↓↓↓

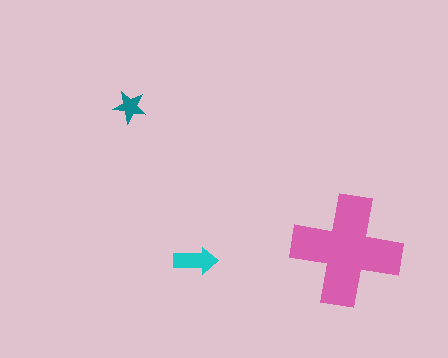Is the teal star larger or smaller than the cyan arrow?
Smaller.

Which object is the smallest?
The teal star.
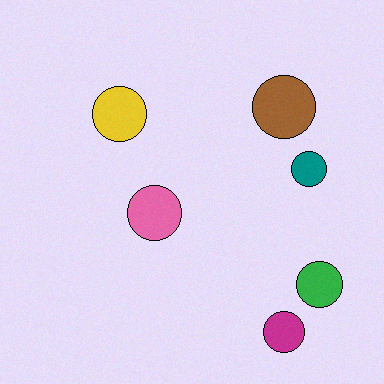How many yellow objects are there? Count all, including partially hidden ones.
There is 1 yellow object.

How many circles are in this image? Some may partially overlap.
There are 6 circles.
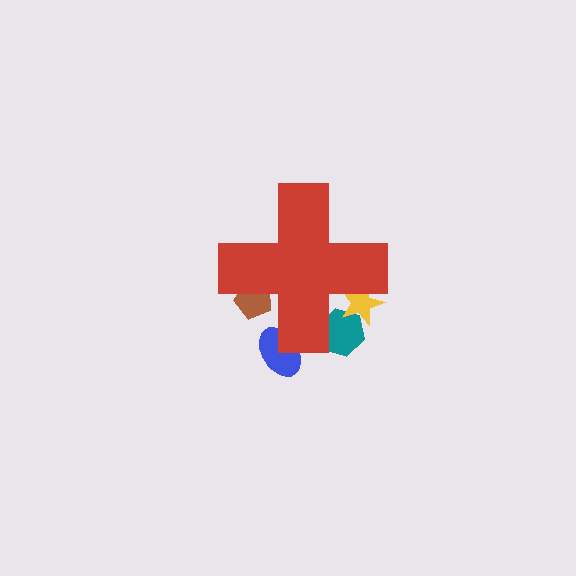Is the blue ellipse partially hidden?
Yes, the blue ellipse is partially hidden behind the red cross.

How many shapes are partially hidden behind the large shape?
4 shapes are partially hidden.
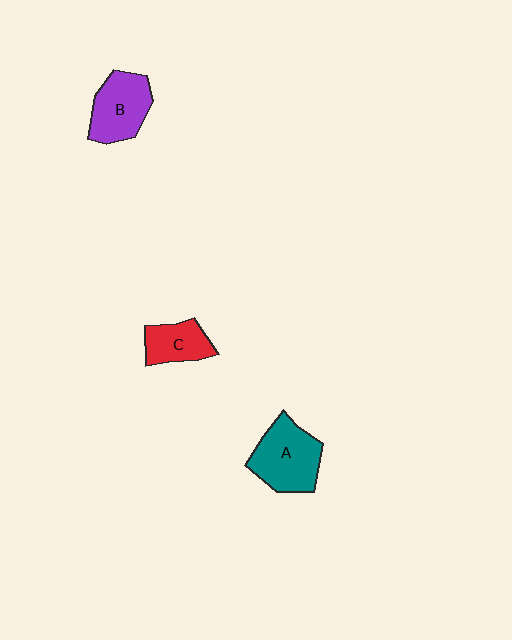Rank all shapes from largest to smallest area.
From largest to smallest: A (teal), B (purple), C (red).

↑↑↑

Copy the records word for word, leaving no picture in the copy.

Is the teal star larger or smaller than the cyan arrow?
Smaller.

Which object is the smallest?
The teal star.
How many yellow objects are there? Count all, including partially hidden ones.
There is 1 yellow object.

How many circles are in this image? Some may partially overlap.
There are 6 circles.
Is the blue ellipse partially hidden?
Yes, the blue ellipse is partially hidden behind the red cross.

How many shapes are partially hidden behind the large shape?
4 shapes are partially hidden.
Rank all shapes from largest to smallest area.
From largest to smallest: A (teal), B (purple), C (red).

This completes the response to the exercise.